The line that contains "Which group has" and every line after it, down to the last one, must be restated word for word, with no pictures.

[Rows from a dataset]
________________________________________

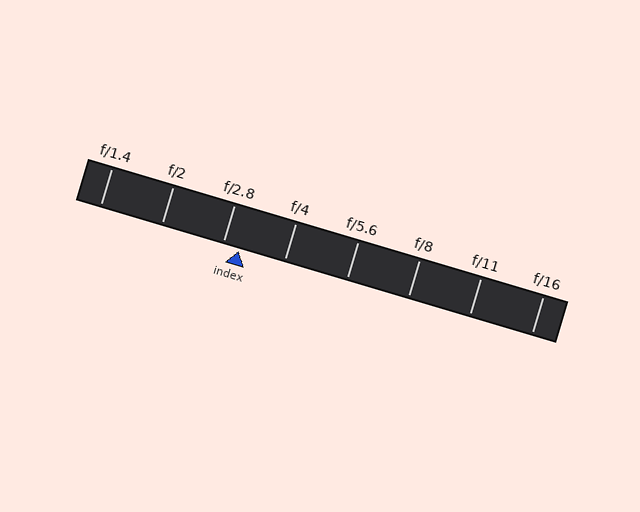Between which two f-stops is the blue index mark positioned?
The index mark is between f/2.8 and f/4.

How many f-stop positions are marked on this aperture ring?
There are 8 f-stop positions marked.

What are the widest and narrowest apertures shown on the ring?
The widest aperture shown is f/1.4 and the narrowest is f/16.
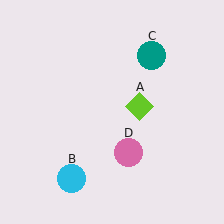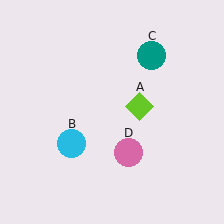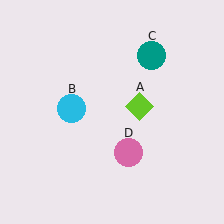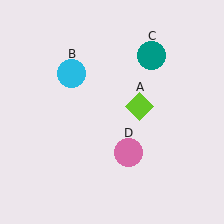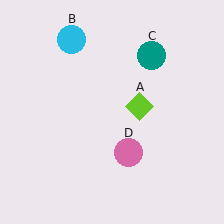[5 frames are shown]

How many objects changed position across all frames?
1 object changed position: cyan circle (object B).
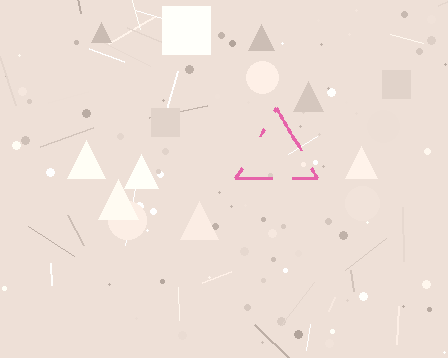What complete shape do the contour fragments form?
The contour fragments form a triangle.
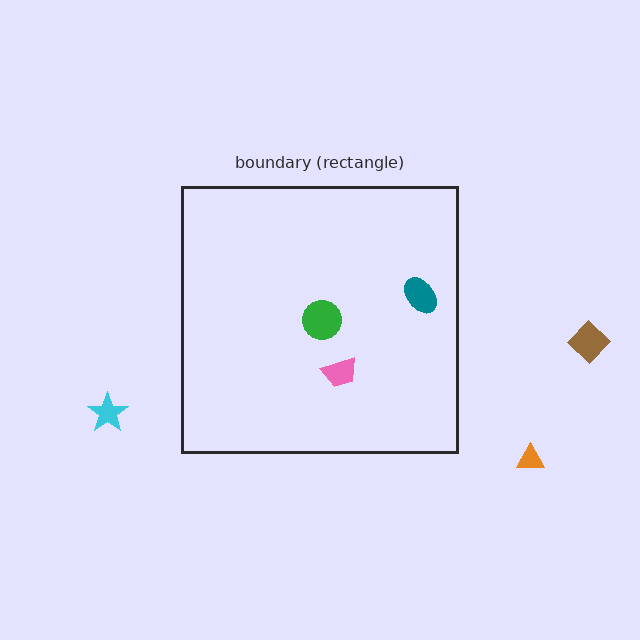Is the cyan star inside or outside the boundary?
Outside.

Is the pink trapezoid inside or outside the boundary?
Inside.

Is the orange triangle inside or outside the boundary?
Outside.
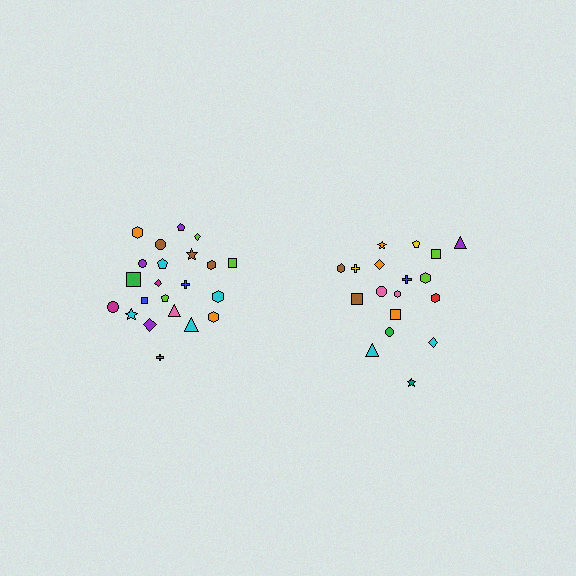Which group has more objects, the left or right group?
The left group.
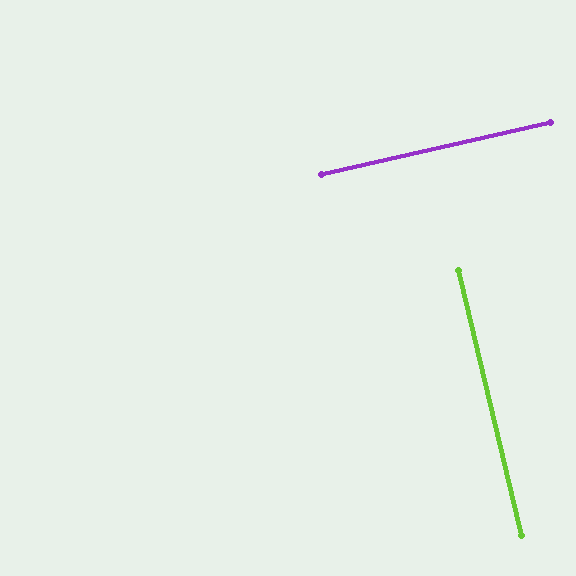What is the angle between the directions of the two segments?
Approximately 89 degrees.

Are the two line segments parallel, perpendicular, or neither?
Perpendicular — they meet at approximately 89°.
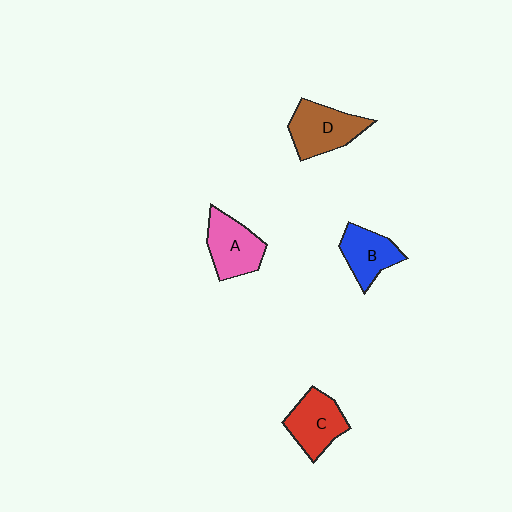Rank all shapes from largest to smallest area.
From largest to smallest: D (brown), A (pink), C (red), B (blue).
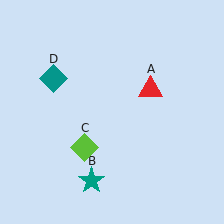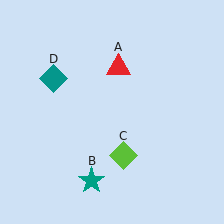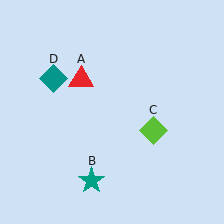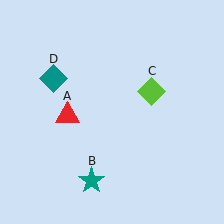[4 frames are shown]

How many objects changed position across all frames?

________________________________________

**Solution to this problem**
Which group has more objects, the left or right group?
The left group.
What is the angle between the directions of the two segments?
Approximately 89 degrees.

Are the two line segments parallel, perpendicular, or neither?
Perpendicular — they meet at approximately 89°.
Rank all shapes from largest to smallest area.
From largest to smallest: D (brown), A (pink), C (red), B (blue).
[4 frames are shown]

How many objects changed position across all frames?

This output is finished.